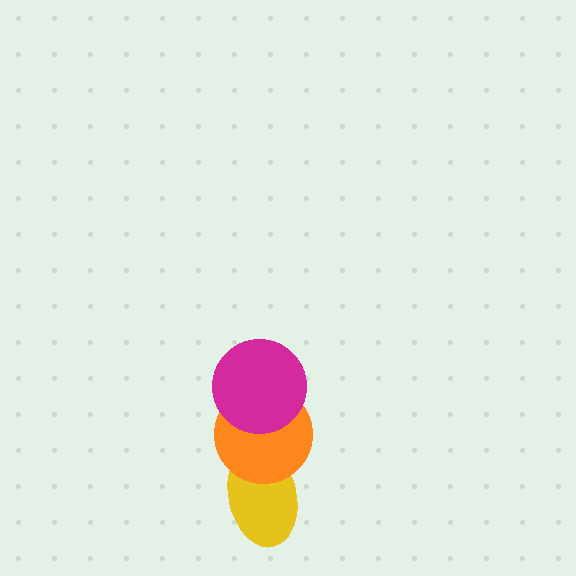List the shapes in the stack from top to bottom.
* * *
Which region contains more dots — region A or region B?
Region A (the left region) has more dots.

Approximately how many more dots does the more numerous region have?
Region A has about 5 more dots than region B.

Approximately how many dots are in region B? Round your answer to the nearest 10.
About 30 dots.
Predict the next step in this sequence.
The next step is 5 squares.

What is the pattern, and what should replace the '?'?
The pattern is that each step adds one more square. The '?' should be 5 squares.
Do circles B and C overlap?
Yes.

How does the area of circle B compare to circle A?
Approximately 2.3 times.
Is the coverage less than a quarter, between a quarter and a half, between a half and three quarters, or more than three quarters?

§ **PROBLEM DETAILS**
Only the lines from the one with "What is the" to the one with "Is the coverage" are wanted; extract them exactly, both ends included.

§ **THE SOLUTION**
What is the pattern, and what should replace the '?'?
The pattern is that each step adds one more square. The '?' should be 5 squares.
Do circles B and C overlap?
Yes.

How does the area of circle B compare to circle A?
Approximately 2.3 times.
Is the coverage less than a quarter, between a quarter and a half, between a half and three quarters, or more than three quarters?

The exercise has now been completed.